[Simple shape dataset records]
^^^^^^^^^^^^^^^^

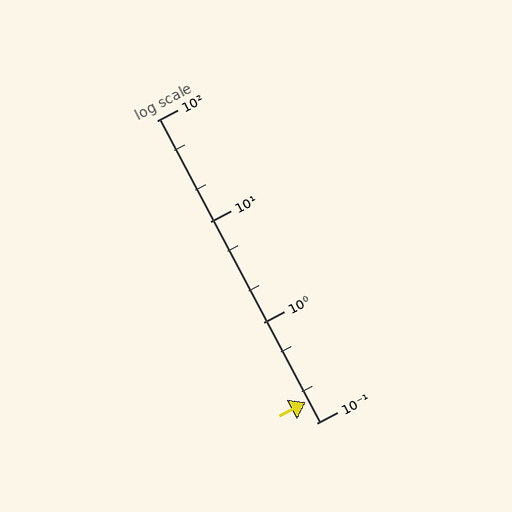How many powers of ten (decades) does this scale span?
The scale spans 3 decades, from 0.1 to 100.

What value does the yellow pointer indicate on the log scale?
The pointer indicates approximately 0.16.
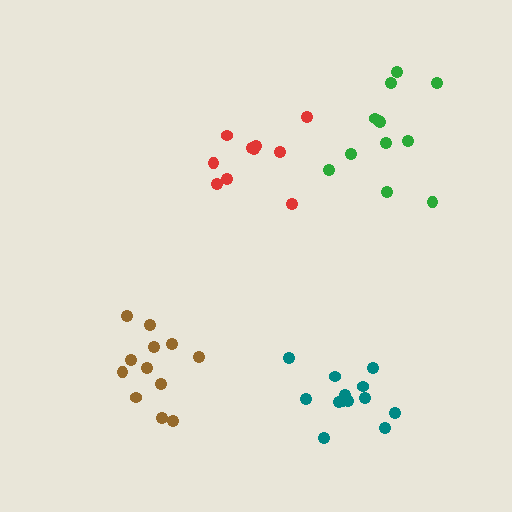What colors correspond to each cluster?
The clusters are colored: teal, green, red, brown.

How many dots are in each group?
Group 1: 13 dots, Group 2: 12 dots, Group 3: 10 dots, Group 4: 12 dots (47 total).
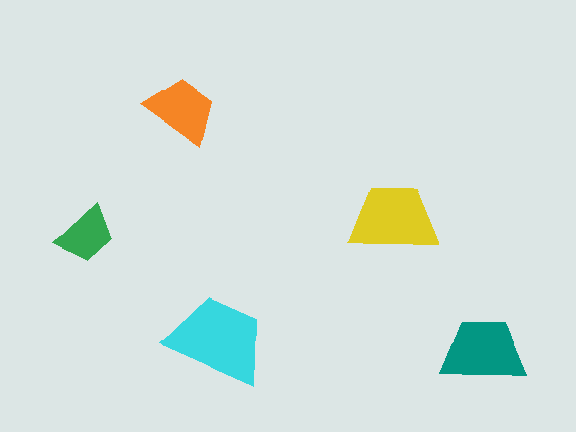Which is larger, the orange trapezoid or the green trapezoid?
The orange one.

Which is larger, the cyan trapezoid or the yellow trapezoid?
The cyan one.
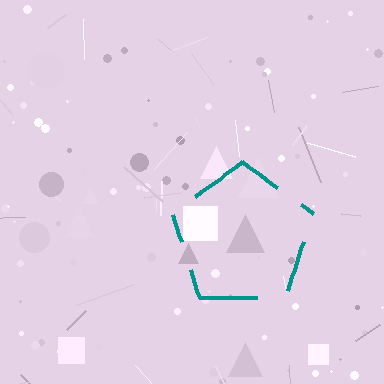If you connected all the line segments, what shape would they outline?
They would outline a pentagon.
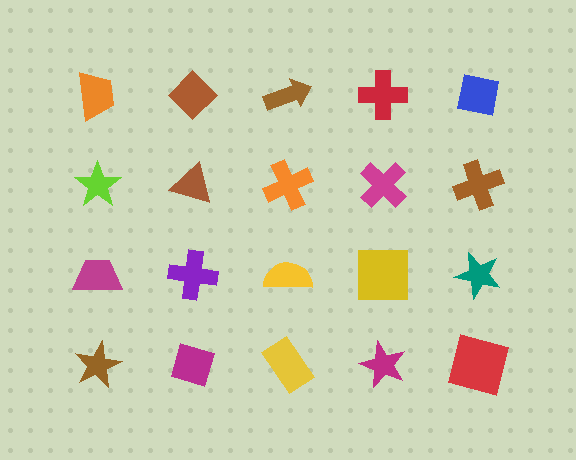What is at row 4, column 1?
A brown star.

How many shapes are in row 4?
5 shapes.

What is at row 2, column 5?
A brown cross.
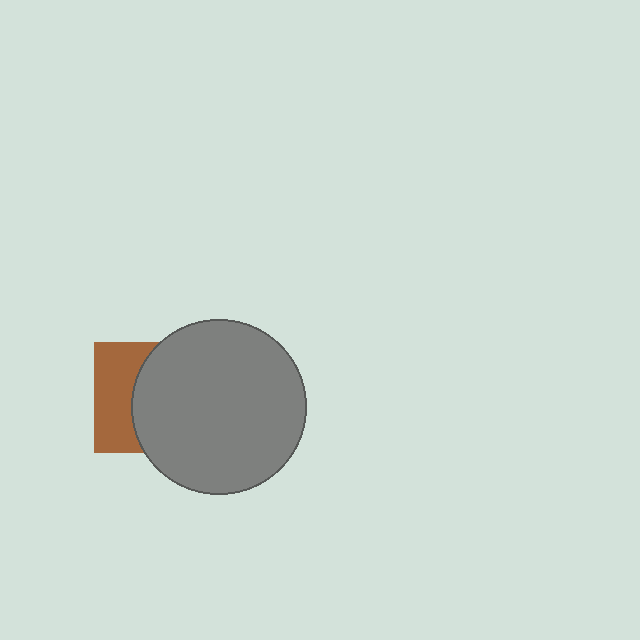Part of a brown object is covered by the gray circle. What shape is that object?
It is a square.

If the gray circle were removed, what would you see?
You would see the complete brown square.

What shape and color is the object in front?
The object in front is a gray circle.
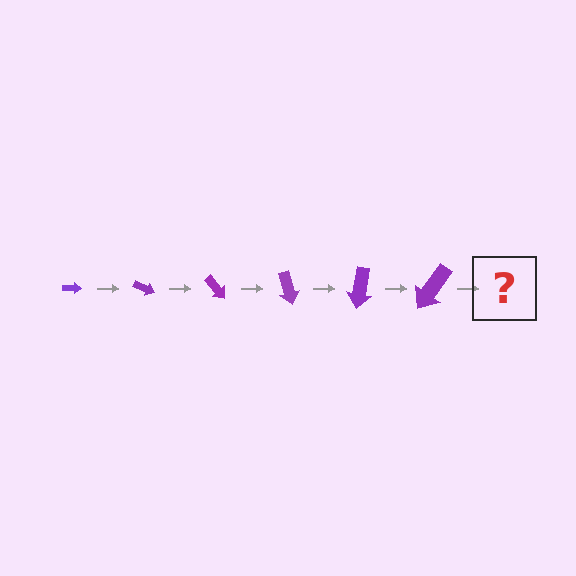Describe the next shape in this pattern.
It should be an arrow, larger than the previous one and rotated 150 degrees clockwise from the start.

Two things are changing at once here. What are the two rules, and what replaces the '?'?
The two rules are that the arrow grows larger each step and it rotates 25 degrees clockwise each step. The '?' should be an arrow, larger than the previous one and rotated 150 degrees clockwise from the start.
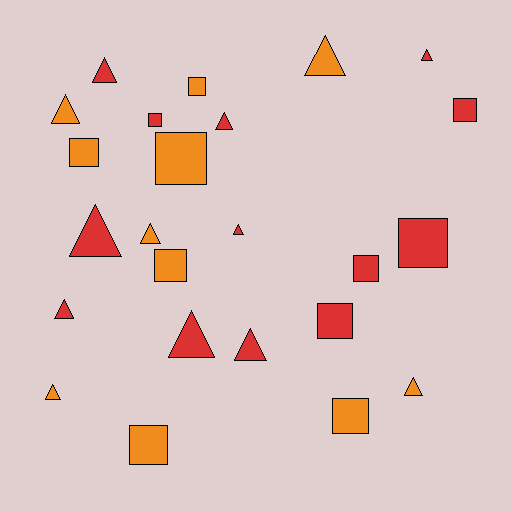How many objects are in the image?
There are 24 objects.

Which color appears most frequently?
Red, with 13 objects.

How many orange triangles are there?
There are 5 orange triangles.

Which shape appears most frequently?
Triangle, with 13 objects.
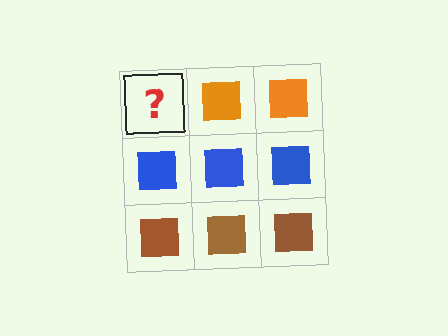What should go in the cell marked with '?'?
The missing cell should contain an orange square.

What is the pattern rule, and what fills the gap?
The rule is that each row has a consistent color. The gap should be filled with an orange square.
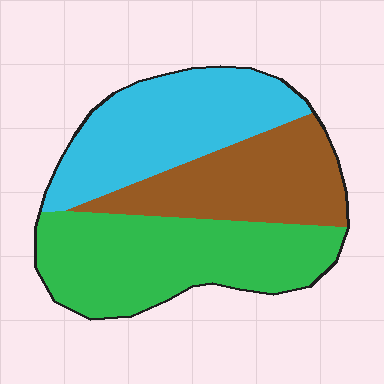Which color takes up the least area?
Brown, at roughly 30%.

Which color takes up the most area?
Green, at roughly 40%.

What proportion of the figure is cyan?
Cyan takes up about one third (1/3) of the figure.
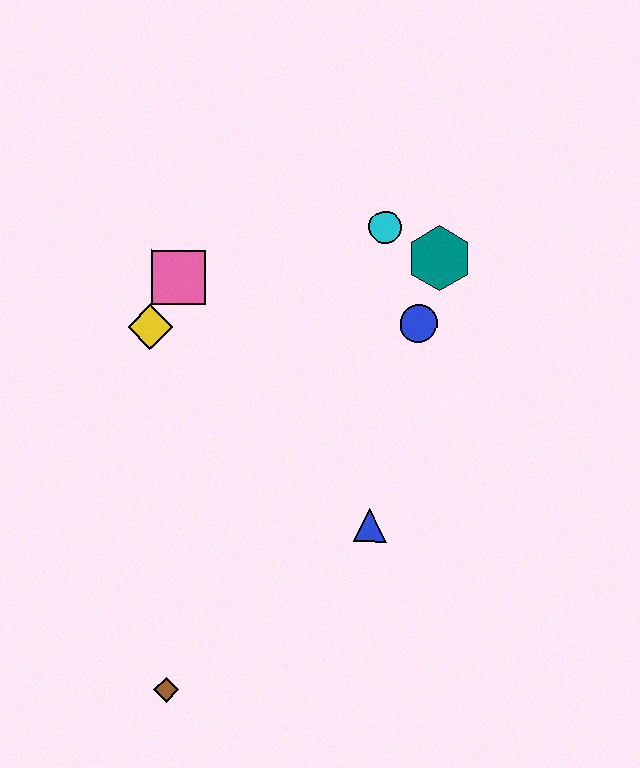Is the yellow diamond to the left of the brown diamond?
Yes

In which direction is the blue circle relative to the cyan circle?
The blue circle is below the cyan circle.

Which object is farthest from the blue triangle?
The pink square is farthest from the blue triangle.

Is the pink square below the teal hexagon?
Yes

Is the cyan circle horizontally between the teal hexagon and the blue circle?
No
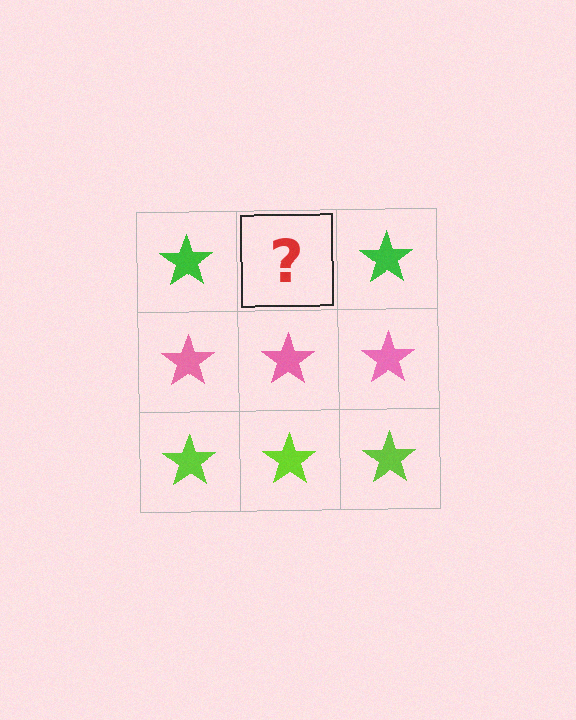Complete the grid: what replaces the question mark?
The question mark should be replaced with a green star.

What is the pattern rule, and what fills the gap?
The rule is that each row has a consistent color. The gap should be filled with a green star.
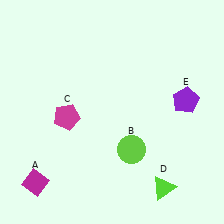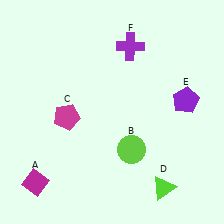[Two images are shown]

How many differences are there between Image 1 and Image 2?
There is 1 difference between the two images.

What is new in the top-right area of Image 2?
A purple cross (F) was added in the top-right area of Image 2.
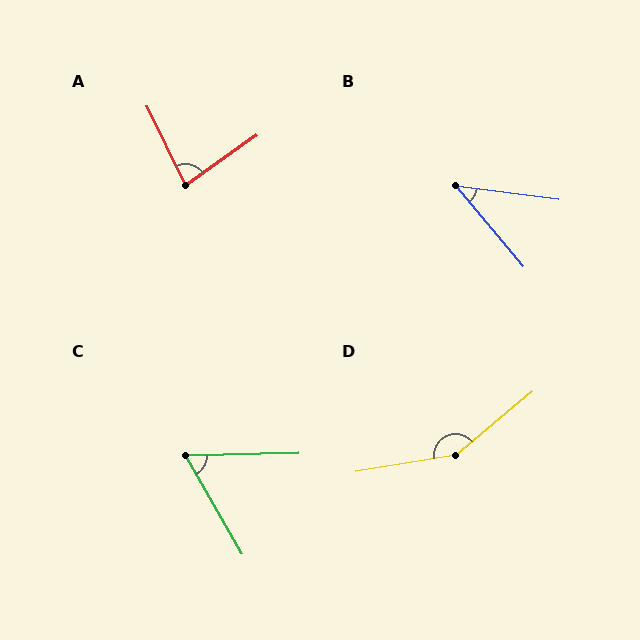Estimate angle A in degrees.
Approximately 81 degrees.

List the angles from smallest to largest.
B (43°), C (62°), A (81°), D (150°).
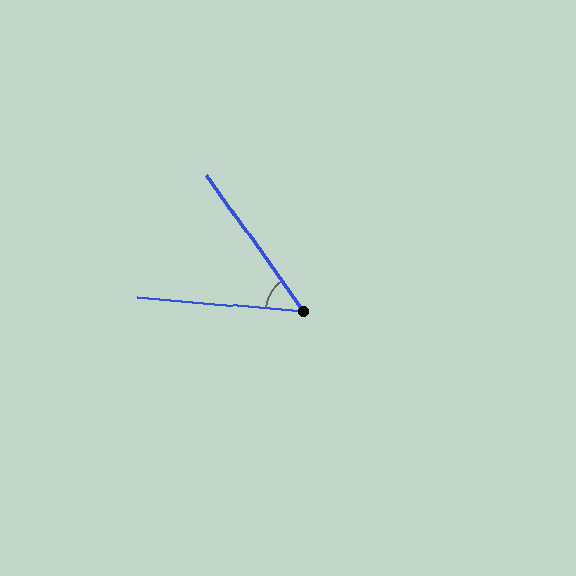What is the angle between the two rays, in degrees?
Approximately 50 degrees.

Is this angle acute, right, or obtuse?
It is acute.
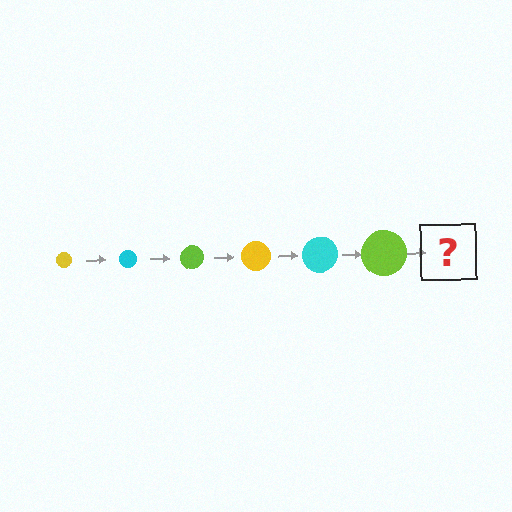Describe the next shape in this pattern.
It should be a yellow circle, larger than the previous one.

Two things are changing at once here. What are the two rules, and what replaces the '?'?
The two rules are that the circle grows larger each step and the color cycles through yellow, cyan, and lime. The '?' should be a yellow circle, larger than the previous one.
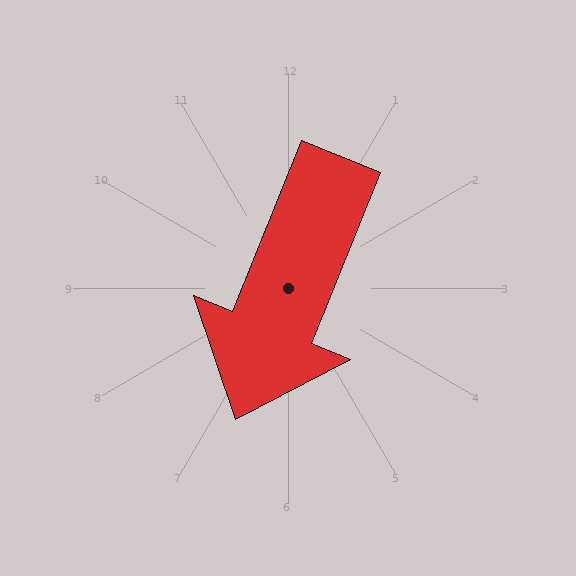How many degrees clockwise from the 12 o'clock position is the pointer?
Approximately 202 degrees.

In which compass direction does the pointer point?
South.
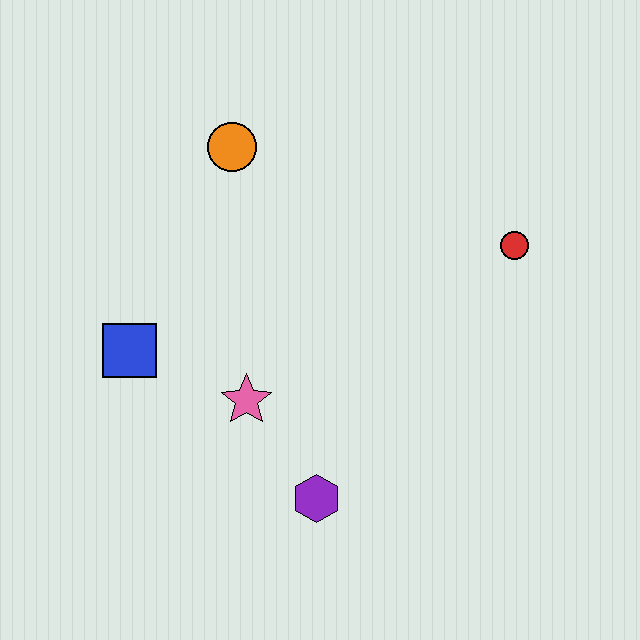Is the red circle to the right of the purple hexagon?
Yes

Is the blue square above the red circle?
No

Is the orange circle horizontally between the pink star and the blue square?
Yes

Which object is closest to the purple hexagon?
The pink star is closest to the purple hexagon.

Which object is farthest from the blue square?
The red circle is farthest from the blue square.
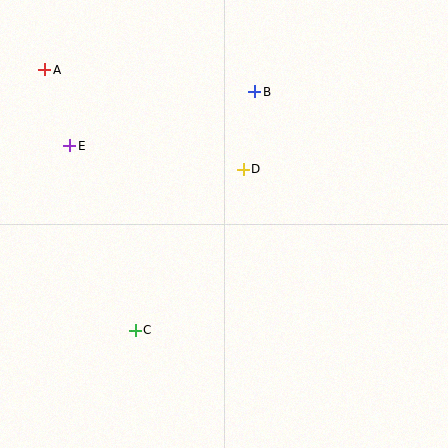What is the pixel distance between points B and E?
The distance between B and E is 193 pixels.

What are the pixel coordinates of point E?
Point E is at (70, 146).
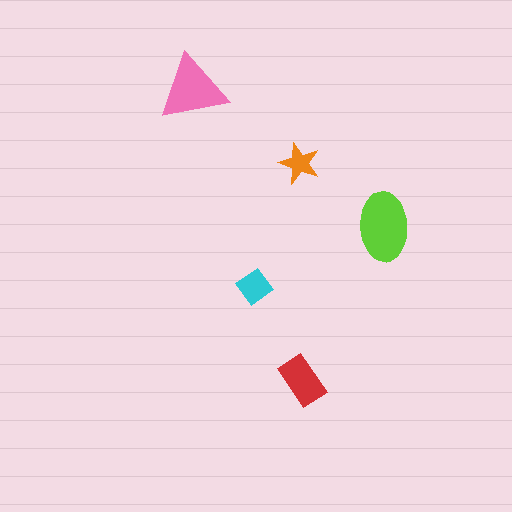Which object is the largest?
The lime ellipse.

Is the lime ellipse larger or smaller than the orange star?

^^^^^^^^^^^^^^^^

■ **WHAT TO PRODUCE**
Return all of the entries word for word, but omit the pictures.

■ **REPLY TO THE EXERCISE**
How many powers of ten (decades) does this scale span?
The scale spans 3 decades, from 0.1 to 100.

What value does the yellow pointer indicate on the log scale?
The pointer indicates approximately 0.16.
What colors correspond to each cluster?
The clusters are colored: teal, green, red, brown.

How many dots are in each group?
Group 1: 13 dots, Group 2: 12 dots, Group 3: 10 dots, Group 4: 12 dots (47 total).
Which is larger, the orange trapezoid or the green trapezoid?
The orange one.

Which is larger, the cyan trapezoid or the yellow trapezoid?
The cyan one.
If you connected all the line segments, what shape would they outline?
They would outline a pentagon.
What is at row 4, column 1?
A brown star.

How many shapes are in row 4?
5 shapes.

What is at row 2, column 5?
A brown cross.
Part of a brown object is covered by the gray circle. What shape is that object?
It is a square.

If the gray circle were removed, what would you see?
You would see the complete brown square.

What shape and color is the object in front?
The object in front is a gray circle.
Describe the next shape in this pattern.
It should be an arrow, larger than the previous one and rotated 150 degrees clockwise from the start.

Two things are changing at once here. What are the two rules, and what replaces the '?'?
The two rules are that the arrow grows larger each step and it rotates 25 degrees clockwise each step. The '?' should be an arrow, larger than the previous one and rotated 150 degrees clockwise from the start.
How many objects are in the image?
There are 24 objects.

Which color appears most frequently?
Red, with 13 objects.

How many orange triangles are there?
There are 5 orange triangles.

Which shape appears most frequently?
Triangle, with 13 objects.
What should go in the cell marked with '?'?
The missing cell should contain an orange square.

What is the pattern rule, and what fills the gap?
The rule is that each row has a consistent color. The gap should be filled with an orange square.
Which color takes up the least area?
Brown, at roughly 30%.

Which color takes up the most area?
Green, at roughly 40%.

What proportion of the figure is cyan?
Cyan takes up about one third (1/3) of the figure.
Is the yellow diamond to the left of the brown diamond?
Yes

In which direction is the blue circle relative to the cyan circle?
The blue circle is below the cyan circle.

Which object is farthest from the blue triangle?
The pink square is farthest from the blue triangle.

Is the pink square below the teal hexagon?
Yes

Is the cyan circle horizontally between the teal hexagon and the blue circle?
No
Complete the grid: what replaces the question mark?
The question mark should be replaced with a green star.

What is the pattern rule, and what fills the gap?
The rule is that each row has a consistent color. The gap should be filled with a green star.
[Two images are shown]

How many differences are there between Image 1 and Image 2?
There is 1 difference between the two images.

What is new in the top-right area of Image 2?
A purple cross (F) was added in the top-right area of Image 2.
Estimate angle A in degrees.
Approximately 81 degrees.

List the angles from smallest to largest.
B (43°), C (62°), A (81°), D (150°).
What is the angle between the two rays, in degrees?
Approximately 50 degrees.

Is this angle acute, right, or obtuse?
It is acute.
Describe the next shape in this pattern.
It should be a yellow circle, larger than the previous one.

Two things are changing at once here. What are the two rules, and what replaces the '?'?
The two rules are that the circle grows larger each step and the color cycles through yellow, cyan, and lime. The '?' should be a yellow circle, larger than the previous one.
How many degrees clockwise from the 12 o'clock position is the pointer?
Approximately 202 degrees.

In which compass direction does the pointer point?
South.
Is the red circle to the right of the purple hexagon?
Yes

Is the blue square above the red circle?
No

Is the orange circle horizontally between the pink star and the blue square?
Yes

Which object is closest to the purple hexagon?
The pink star is closest to the purple hexagon.

Which object is farthest from the blue square?
The red circle is farthest from the blue square.
What is the pixel distance between points B and E?
The distance between B and E is 193 pixels.

What are the pixel coordinates of point E?
Point E is at (70, 146).
Which object is the largest?
The lime ellipse.

Is the lime ellipse larger or smaller than the orange star?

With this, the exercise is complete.